--- Extracted material ---

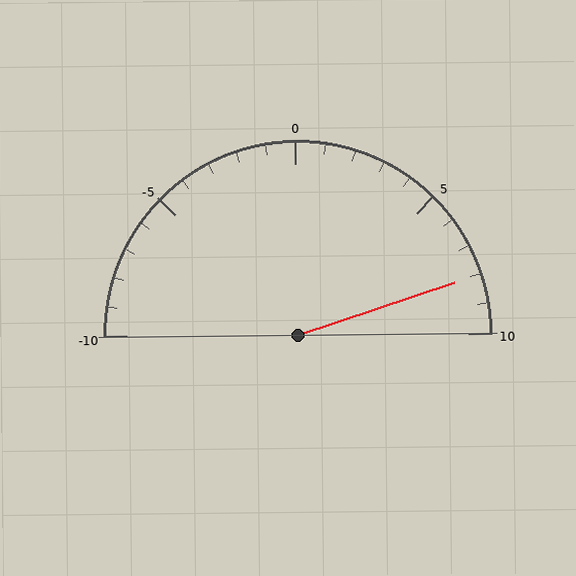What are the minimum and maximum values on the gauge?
The gauge ranges from -10 to 10.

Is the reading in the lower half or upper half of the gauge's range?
The reading is in the upper half of the range (-10 to 10).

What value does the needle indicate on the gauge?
The needle indicates approximately 8.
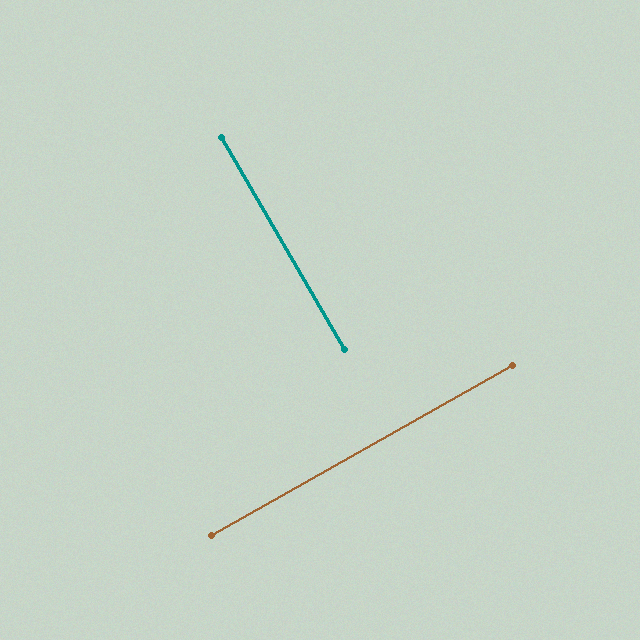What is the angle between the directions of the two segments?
Approximately 89 degrees.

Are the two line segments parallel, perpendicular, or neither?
Perpendicular — they meet at approximately 89°.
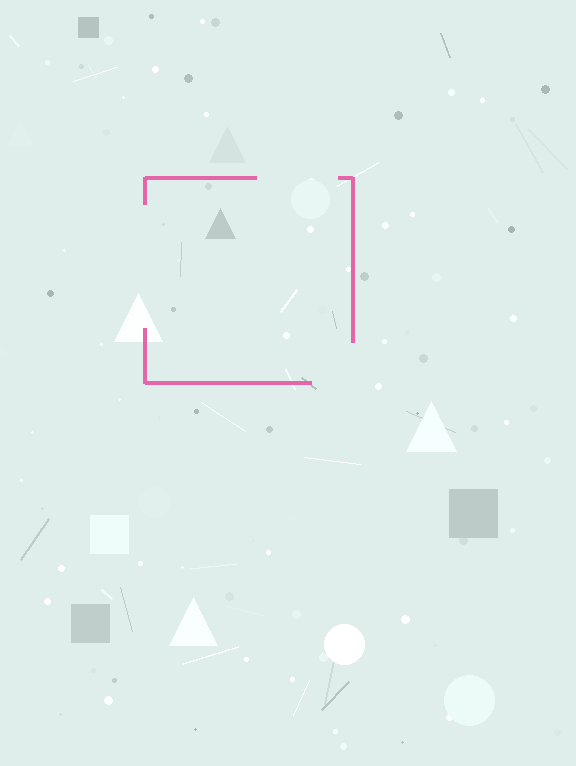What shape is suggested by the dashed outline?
The dashed outline suggests a square.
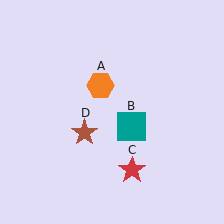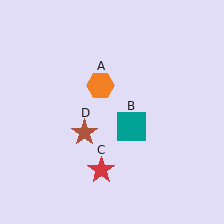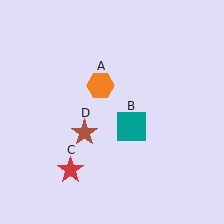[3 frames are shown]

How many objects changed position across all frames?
1 object changed position: red star (object C).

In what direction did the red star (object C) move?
The red star (object C) moved left.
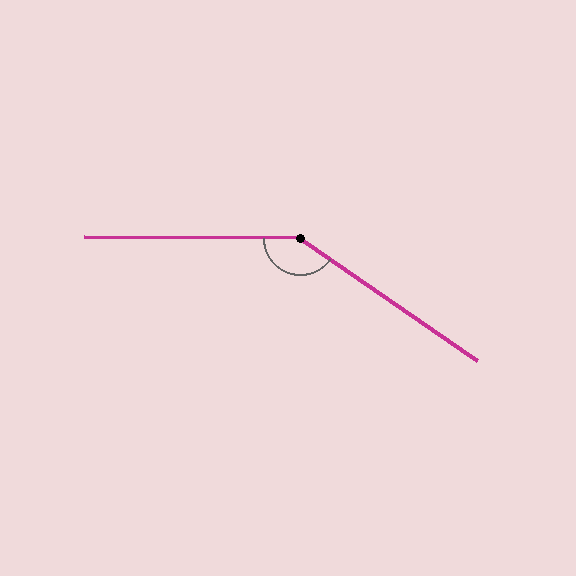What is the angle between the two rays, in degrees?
Approximately 146 degrees.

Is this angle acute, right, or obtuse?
It is obtuse.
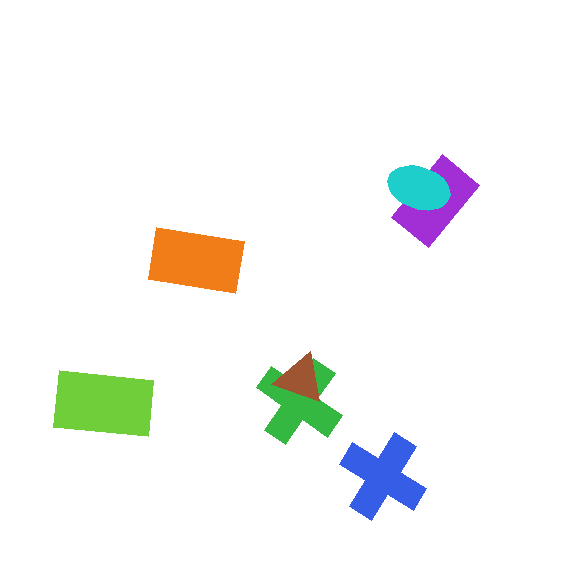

--- Brief ---
Repeat the listing above exactly, with no pictures.

--- Exercise result ---
What are the minimum and maximum values on the gauge?
The gauge ranges from -10 to 10.

Is the reading in the lower half or upper half of the gauge's range?
The reading is in the upper half of the range (-10 to 10).

What value does the needle indicate on the gauge?
The needle indicates approximately 8.
What is the angle between the directions of the two segments?
Approximately 89 degrees.

Are the two line segments parallel, perpendicular, or neither?
Perpendicular — they meet at approximately 89°.
What shape is suggested by the dashed outline?
The dashed outline suggests a square.
[3 frames are shown]

How many objects changed position across all frames?
1 object changed position: red star (object C).

In what direction did the red star (object C) move?
The red star (object C) moved left.
What is the angle between the two rays, in degrees?
Approximately 146 degrees.

Is this angle acute, right, or obtuse?
It is obtuse.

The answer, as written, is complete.